**Exercise details**
Extract the line that contains "Which two points are closest to each other?" and every line after it to the end of the records below, exactly as written and nothing else.

**Record excerpts**
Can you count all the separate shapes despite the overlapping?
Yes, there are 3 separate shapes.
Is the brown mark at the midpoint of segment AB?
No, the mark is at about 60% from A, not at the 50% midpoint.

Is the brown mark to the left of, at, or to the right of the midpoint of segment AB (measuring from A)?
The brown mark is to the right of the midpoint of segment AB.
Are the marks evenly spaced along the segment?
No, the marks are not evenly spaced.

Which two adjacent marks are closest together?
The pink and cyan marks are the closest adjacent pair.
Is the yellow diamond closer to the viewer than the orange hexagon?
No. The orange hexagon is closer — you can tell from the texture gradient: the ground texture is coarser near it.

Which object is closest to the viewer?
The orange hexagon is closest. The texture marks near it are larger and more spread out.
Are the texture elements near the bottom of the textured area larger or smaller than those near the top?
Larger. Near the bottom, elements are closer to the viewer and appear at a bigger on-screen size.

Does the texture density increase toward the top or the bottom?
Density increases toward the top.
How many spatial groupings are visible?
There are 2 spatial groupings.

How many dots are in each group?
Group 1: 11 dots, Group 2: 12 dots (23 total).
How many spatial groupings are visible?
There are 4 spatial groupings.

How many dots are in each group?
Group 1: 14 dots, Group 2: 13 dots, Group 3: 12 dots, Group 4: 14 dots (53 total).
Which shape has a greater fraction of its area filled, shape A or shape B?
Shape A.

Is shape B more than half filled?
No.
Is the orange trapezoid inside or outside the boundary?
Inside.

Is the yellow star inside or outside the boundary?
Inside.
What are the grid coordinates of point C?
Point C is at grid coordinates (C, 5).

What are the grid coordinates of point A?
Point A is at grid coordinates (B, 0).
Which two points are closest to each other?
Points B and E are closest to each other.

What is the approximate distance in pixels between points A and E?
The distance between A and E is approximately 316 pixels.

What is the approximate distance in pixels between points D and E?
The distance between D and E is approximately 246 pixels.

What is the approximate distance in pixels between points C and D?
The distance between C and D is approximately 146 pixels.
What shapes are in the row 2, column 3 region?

**Result of this exercise**
Which two points are closest to each other?
Points B and E are closest to each other.

What is the approximate distance in pixels between points A and E?
The distance between A and E is approximately 316 pixels.

What is the approximate distance in pixels between points D and E?
The distance between D and E is approximately 246 pixels.

What is the approximate distance in pixels between points C and D?
The distance between C and D is approximately 146 pixels.
What shapes are in the row 2, column 3 region?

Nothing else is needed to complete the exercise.